» **Short problem**:
Without including any pictures, write out the listing below exactly.
[Begin Records for this task]
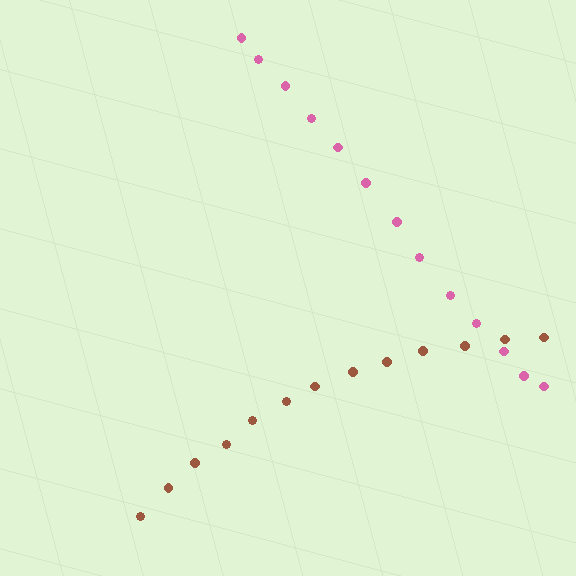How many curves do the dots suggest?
There are 2 distinct paths.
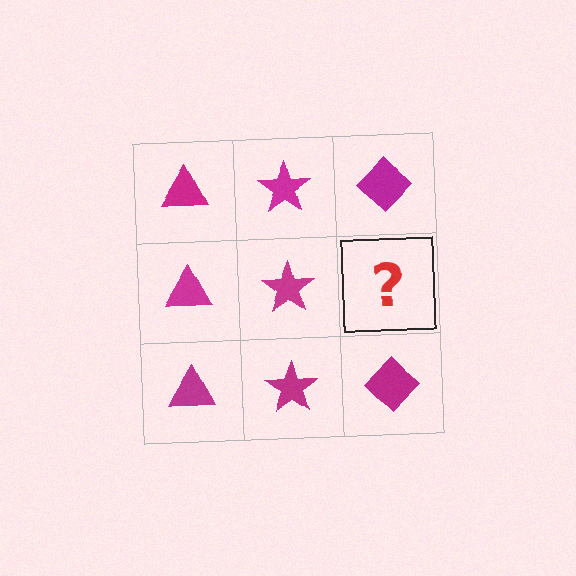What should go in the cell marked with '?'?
The missing cell should contain a magenta diamond.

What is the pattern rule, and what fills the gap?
[End Records for this task]
» **Written answer**:
How many curves do the dots suggest?
There are 2 distinct paths.
What should go in the cell marked with '?'?
The missing cell should contain a magenta diamond.

What is the pattern rule, and what fills the gap?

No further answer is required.